> What is needed
Without including any images, repeat the data exactly.

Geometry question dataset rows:
>>>>
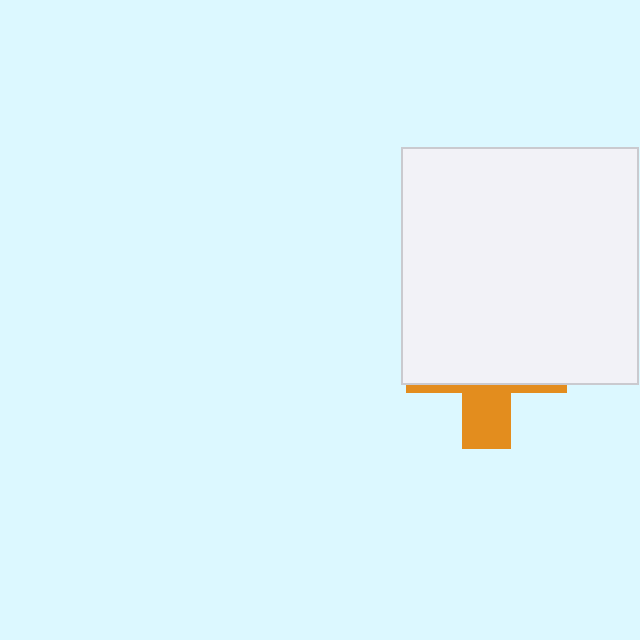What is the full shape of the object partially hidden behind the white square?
The partially hidden object is an orange cross.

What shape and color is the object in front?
The object in front is a white square.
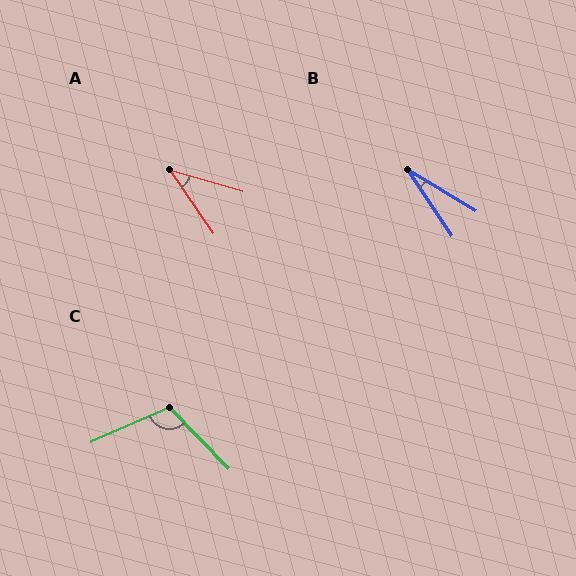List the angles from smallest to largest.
B (25°), A (39°), C (110°).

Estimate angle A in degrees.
Approximately 39 degrees.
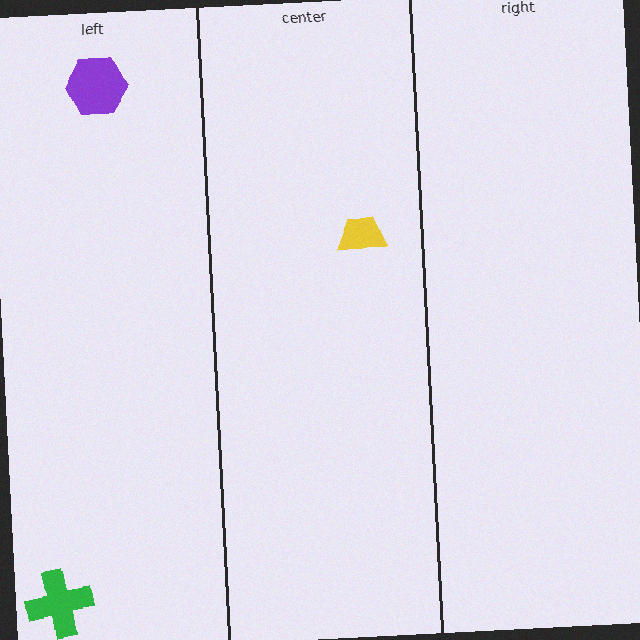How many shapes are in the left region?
2.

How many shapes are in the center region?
1.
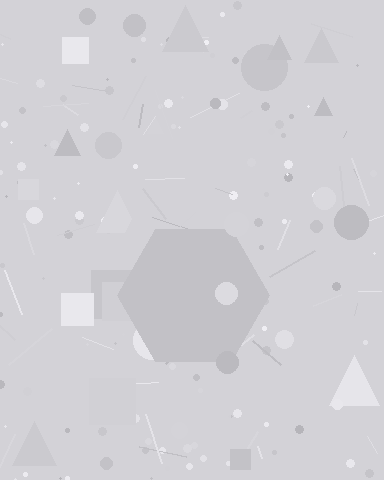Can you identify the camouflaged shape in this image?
<<<<
> Complete output
What is the full shape of the object partially hidden behind the white square?
The partially hidden object is an orange cross.

What shape and color is the object in front?
The object in front is a white square.
List the angles from smallest to largest.
B (25°), A (39°), C (110°).

Estimate angle A in degrees.
Approximately 39 degrees.
How many shapes are in the left region?
2.

How many shapes are in the center region?
1.
Can you identify the camouflaged shape in this image?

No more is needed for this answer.